AIM OF THE TASK: Give again, exactly as written, the lines of the records below from the line with "Which color takes up the least area?" to the line with "[Two images are shown]". Both end lines count; pictures do not.

ENTRIES SHOWN:

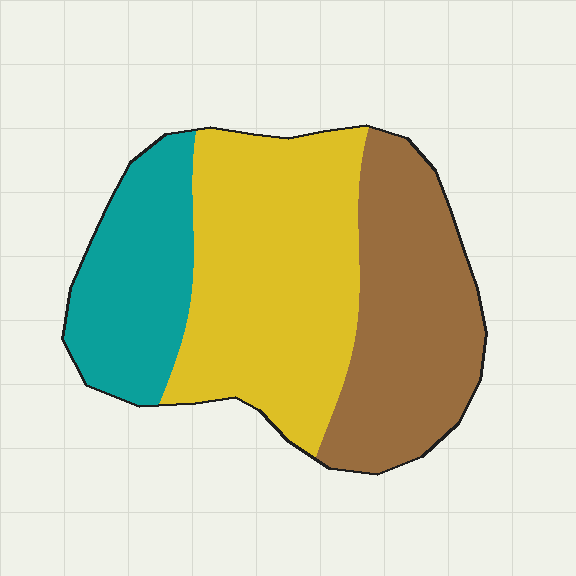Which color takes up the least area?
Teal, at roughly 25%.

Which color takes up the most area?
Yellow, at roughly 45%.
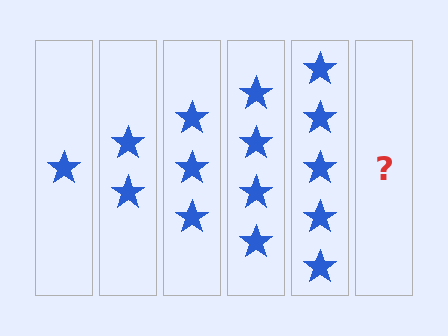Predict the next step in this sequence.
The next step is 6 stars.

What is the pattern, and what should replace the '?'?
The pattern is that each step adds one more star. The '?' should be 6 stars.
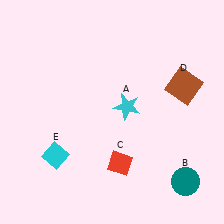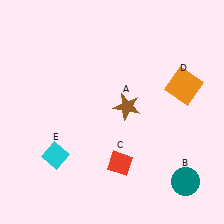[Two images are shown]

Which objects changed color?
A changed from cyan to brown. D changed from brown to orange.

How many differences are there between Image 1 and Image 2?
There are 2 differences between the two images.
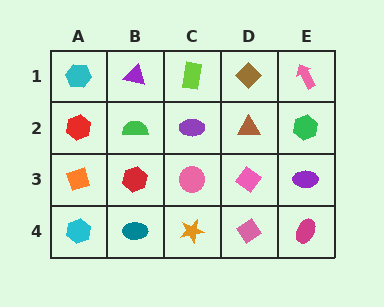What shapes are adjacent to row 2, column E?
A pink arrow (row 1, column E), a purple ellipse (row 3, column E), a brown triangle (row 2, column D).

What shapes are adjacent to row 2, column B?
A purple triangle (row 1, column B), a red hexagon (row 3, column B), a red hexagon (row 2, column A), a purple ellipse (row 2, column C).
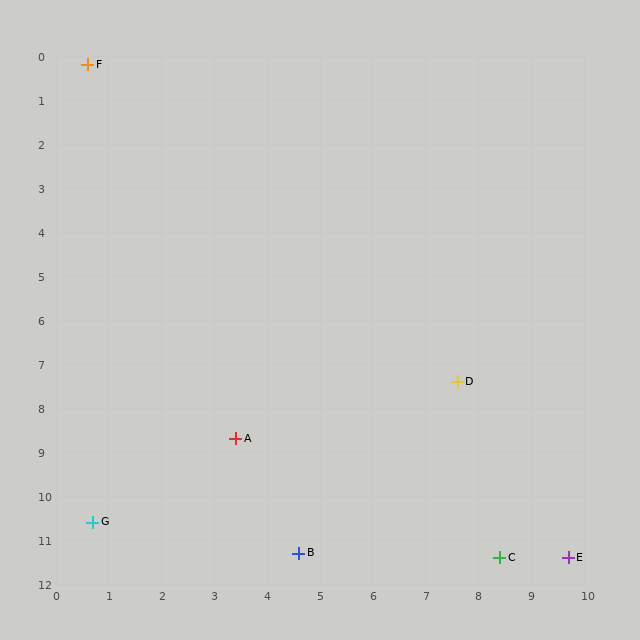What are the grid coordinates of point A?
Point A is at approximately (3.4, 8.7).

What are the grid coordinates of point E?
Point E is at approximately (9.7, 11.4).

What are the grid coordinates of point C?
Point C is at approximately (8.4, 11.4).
---
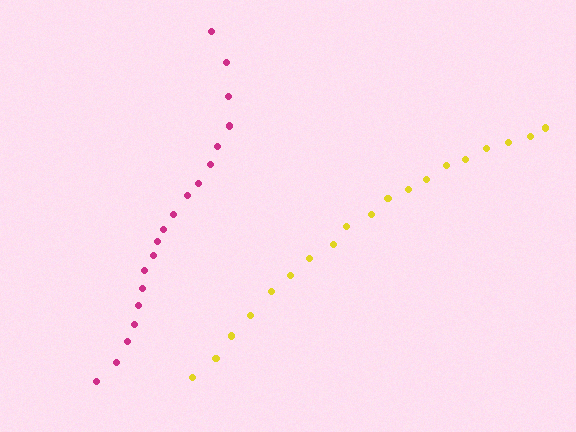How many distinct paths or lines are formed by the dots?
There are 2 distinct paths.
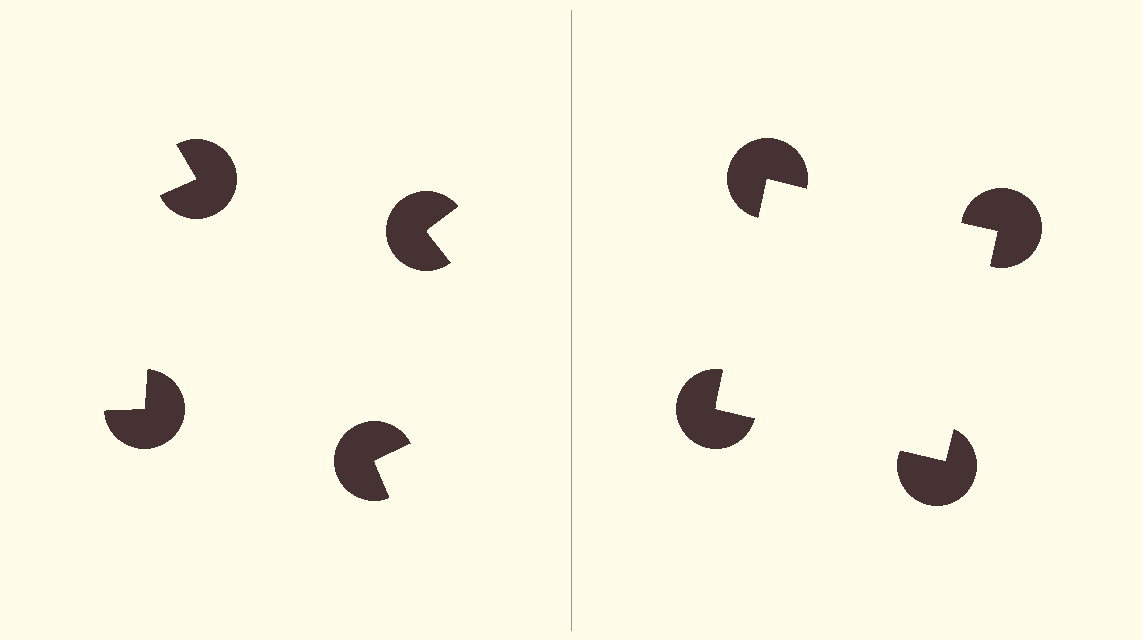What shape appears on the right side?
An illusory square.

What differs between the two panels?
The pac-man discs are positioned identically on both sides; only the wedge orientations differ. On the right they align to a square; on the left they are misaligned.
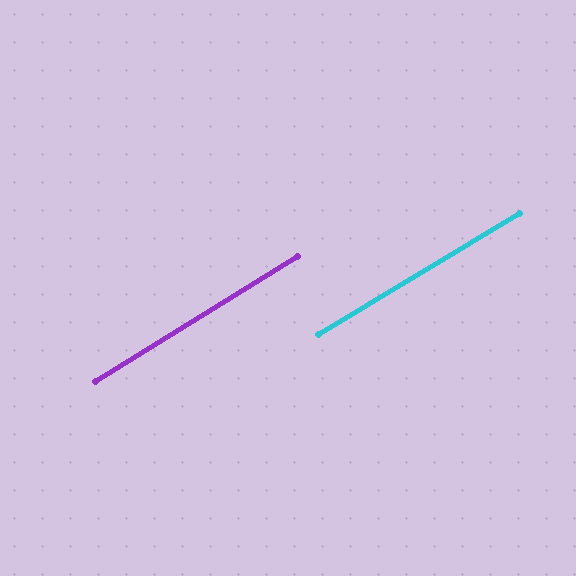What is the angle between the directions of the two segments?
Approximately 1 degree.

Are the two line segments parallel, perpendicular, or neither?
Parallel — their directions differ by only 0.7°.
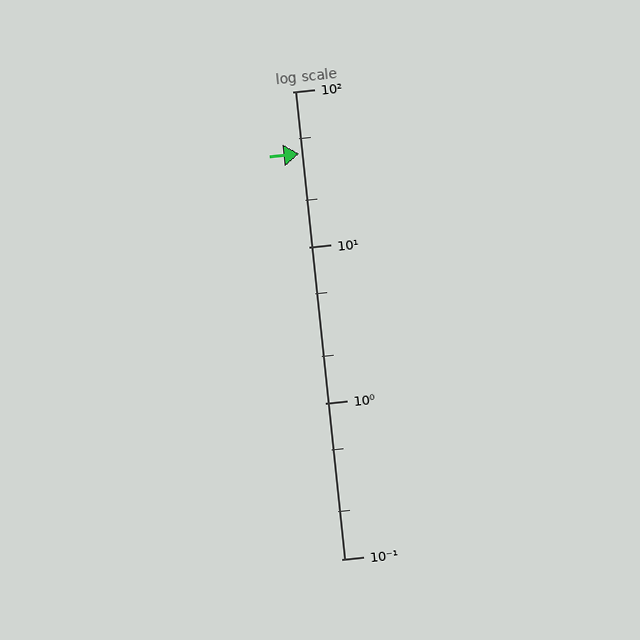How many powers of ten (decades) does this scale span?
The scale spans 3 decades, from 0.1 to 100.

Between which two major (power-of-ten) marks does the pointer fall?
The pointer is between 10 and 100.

EXERCISE OUTPUT:
Which color takes up the least area?
Teal, at roughly 25%.

Which color takes up the most area?
Yellow, at roughly 45%.
Predict the next step in this sequence.
The next step is 6 stars.

What is the pattern, and what should replace the '?'?
The pattern is that each step adds one more star. The '?' should be 6 stars.
[Two images are shown]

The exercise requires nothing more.